[Extracted records]
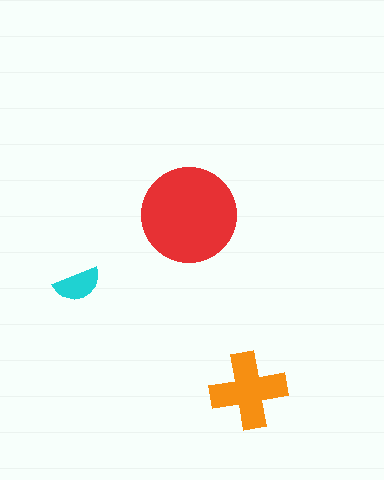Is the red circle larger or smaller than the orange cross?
Larger.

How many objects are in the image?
There are 3 objects in the image.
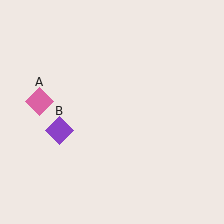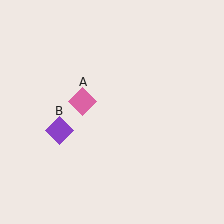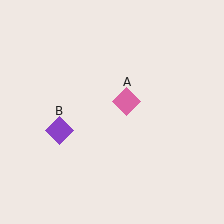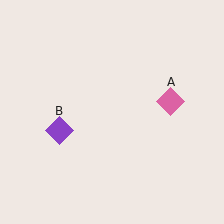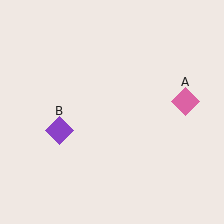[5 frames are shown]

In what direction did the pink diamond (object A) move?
The pink diamond (object A) moved right.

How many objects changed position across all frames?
1 object changed position: pink diamond (object A).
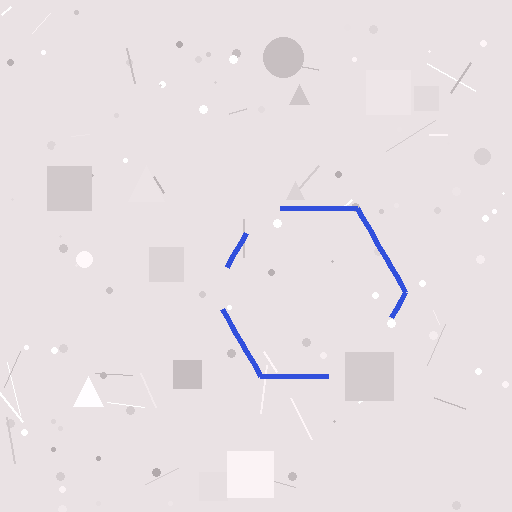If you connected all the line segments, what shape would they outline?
They would outline a hexagon.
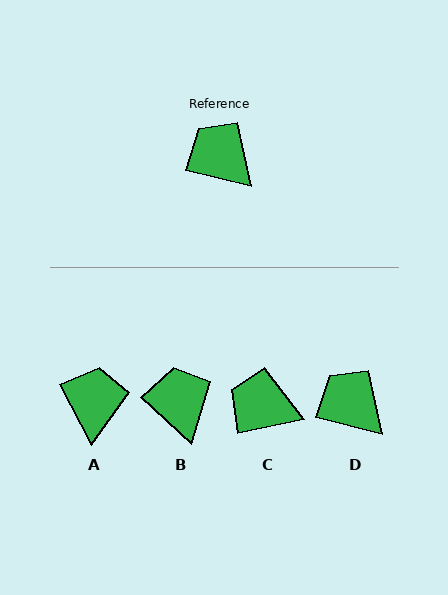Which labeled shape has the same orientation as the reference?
D.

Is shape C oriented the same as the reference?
No, it is off by about 25 degrees.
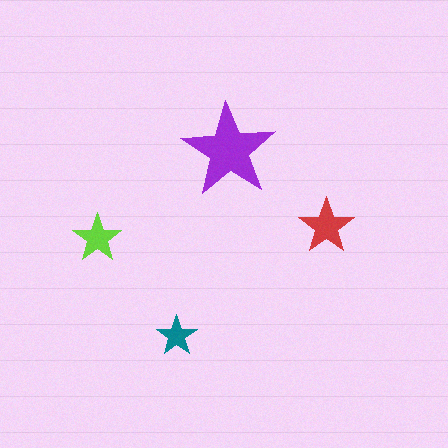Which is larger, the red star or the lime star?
The red one.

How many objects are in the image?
There are 4 objects in the image.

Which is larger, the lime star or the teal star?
The lime one.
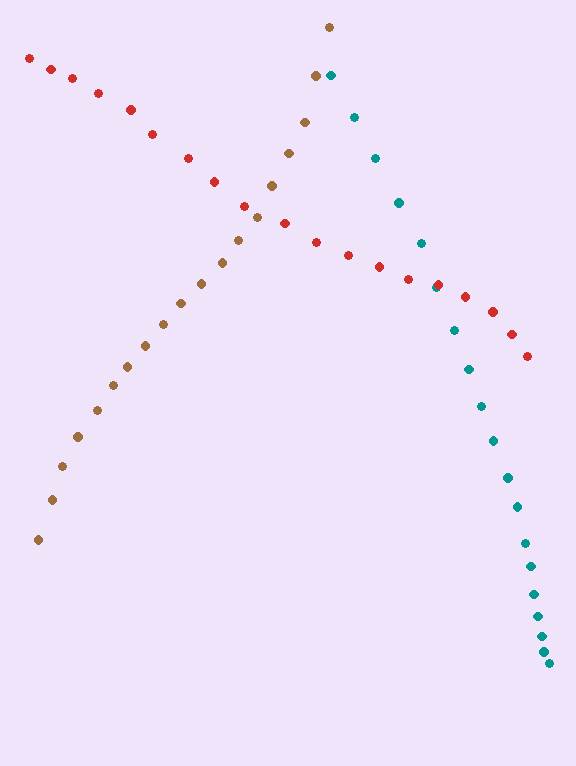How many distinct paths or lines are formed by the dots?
There are 3 distinct paths.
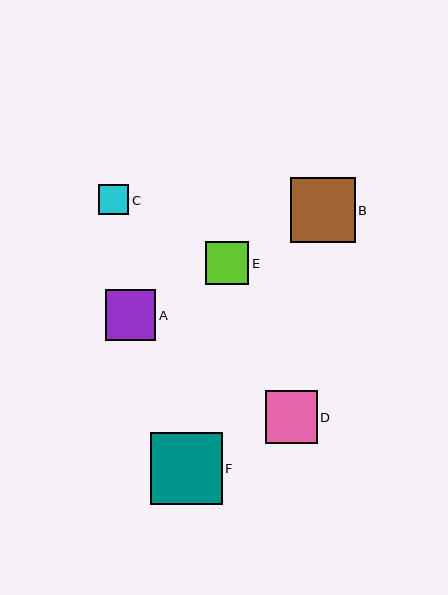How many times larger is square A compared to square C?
Square A is approximately 1.7 times the size of square C.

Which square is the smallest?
Square C is the smallest with a size of approximately 30 pixels.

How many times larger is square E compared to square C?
Square E is approximately 1.4 times the size of square C.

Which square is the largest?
Square F is the largest with a size of approximately 72 pixels.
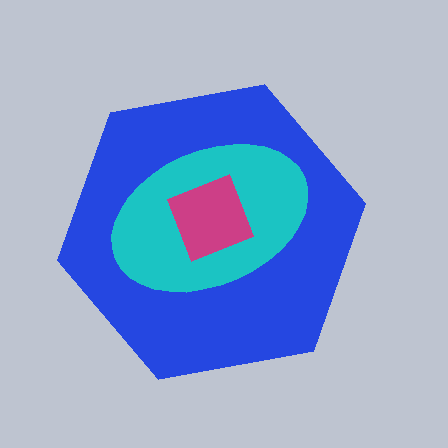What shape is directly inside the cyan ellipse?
The magenta diamond.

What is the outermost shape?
The blue hexagon.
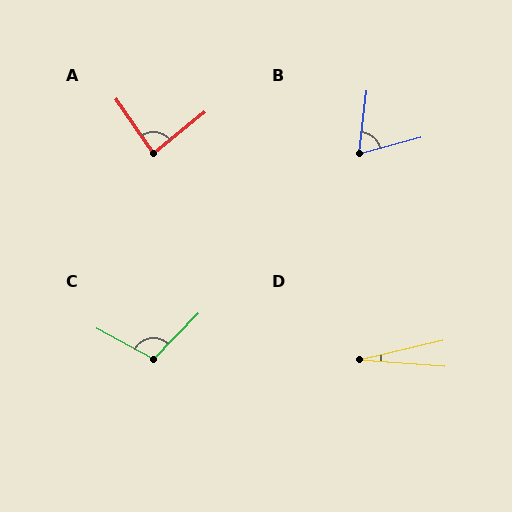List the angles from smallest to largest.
D (17°), B (68°), A (85°), C (106°).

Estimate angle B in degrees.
Approximately 68 degrees.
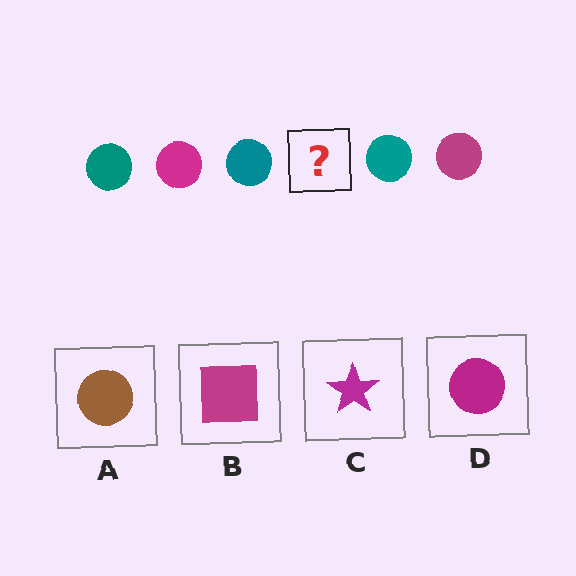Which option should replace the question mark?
Option D.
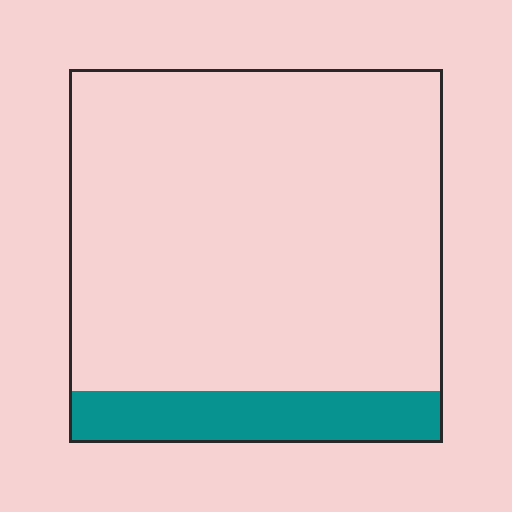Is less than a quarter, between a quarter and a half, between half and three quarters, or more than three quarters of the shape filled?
Less than a quarter.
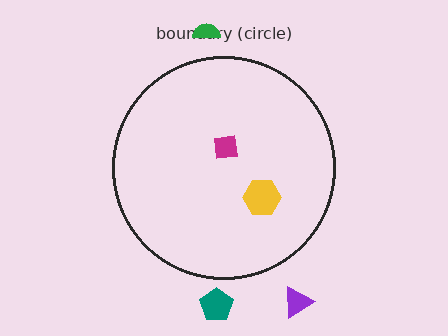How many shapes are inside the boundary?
2 inside, 3 outside.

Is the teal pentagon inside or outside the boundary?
Outside.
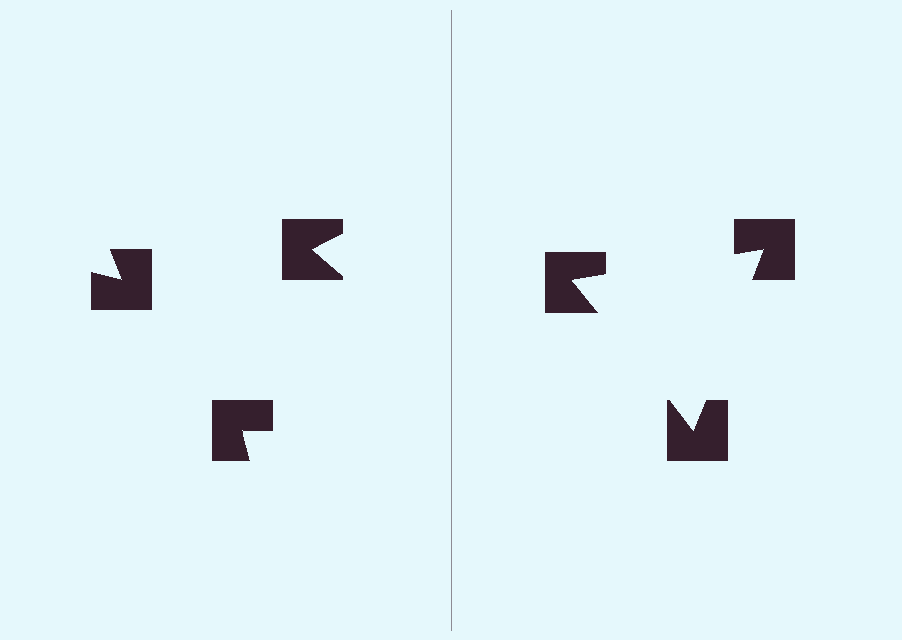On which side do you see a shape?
An illusory triangle appears on the right side. On the left side the wedge cuts are rotated, so no coherent shape forms.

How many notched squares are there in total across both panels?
6 — 3 on each side.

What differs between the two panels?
The notched squares are positioned identically on both sides; only the wedge orientations differ. On the right they align to a triangle; on the left they are misaligned.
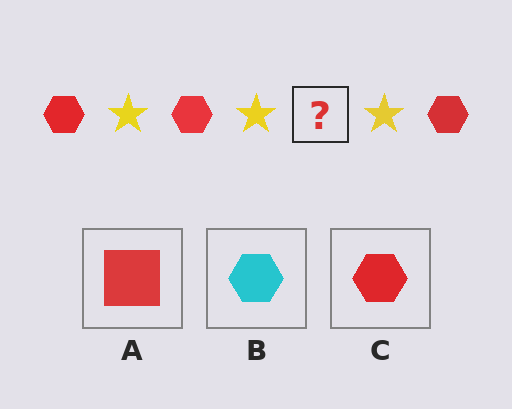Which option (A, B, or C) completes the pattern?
C.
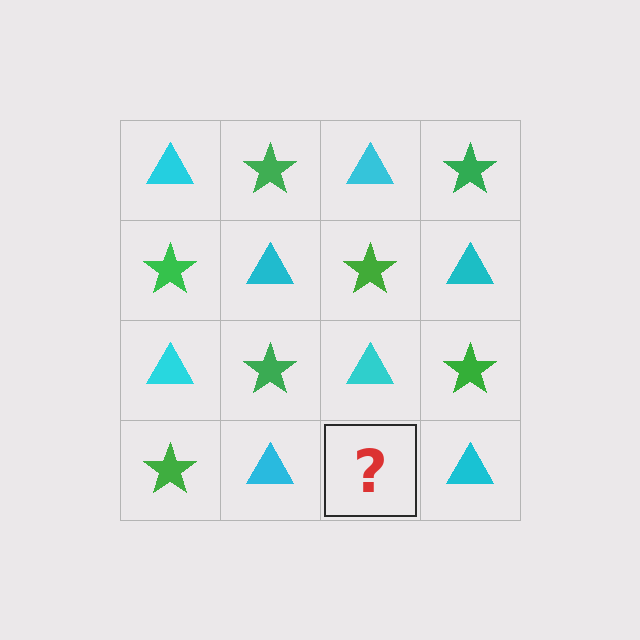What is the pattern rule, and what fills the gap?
The rule is that it alternates cyan triangle and green star in a checkerboard pattern. The gap should be filled with a green star.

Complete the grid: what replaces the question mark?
The question mark should be replaced with a green star.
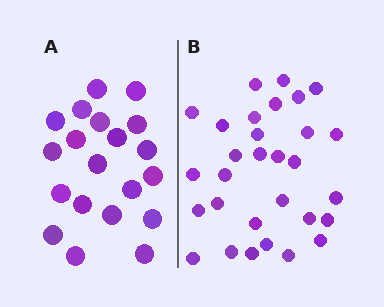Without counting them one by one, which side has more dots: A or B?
Region B (the right region) has more dots.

[The exercise]
Skip the pictures; extract only the lines from the line with "How many times larger is square A" through the final line of the material, exactly as they appear.

[Output of the task]
How many times larger is square A compared to square C?
Square A is approximately 1.7 times the size of square C.

Which square is the smallest?
Square C is the smallest with a size of approximately 30 pixels.

How many times larger is square E compared to square C?
Square E is approximately 1.4 times the size of square C.

Which square is the largest?
Square F is the largest with a size of approximately 72 pixels.
What shape is directly inside the cyan ellipse?
The magenta diamond.

What is the outermost shape?
The blue hexagon.
List the angles from smallest to largest.
D (17°), B (68°), A (85°), C (106°).

Estimate angle B in degrees.
Approximately 68 degrees.
Which option should replace the question mark?
Option D.
Is less than a quarter, between a quarter and a half, between half and three quarters, or more than three quarters of the shape filled?
Less than a quarter.
How many shapes are inside the boundary?
2 inside, 3 outside.

Is the teal pentagon inside or outside the boundary?
Outside.
On which side do you see a shape?
An illusory triangle appears on the right side. On the left side the wedge cuts are rotated, so no coherent shape forms.

How many notched squares are there in total across both panels?
6 — 3 on each side.

What differs between the two panels?
The notched squares are positioned identically on both sides; only the wedge orientations differ. On the right they align to a triangle; on the left they are misaligned.
Which option (A, B, or C) completes the pattern?
C.
What is the pattern rule, and what fills the gap?
The rule is that it alternates cyan triangle and green star in a checkerboard pattern. The gap should be filled with a green star.

Complete the grid: what replaces the question mark?
The question mark should be replaced with a green star.
Without counting them one by one, which side has more dots: A or B?
Region B (the right region) has more dots.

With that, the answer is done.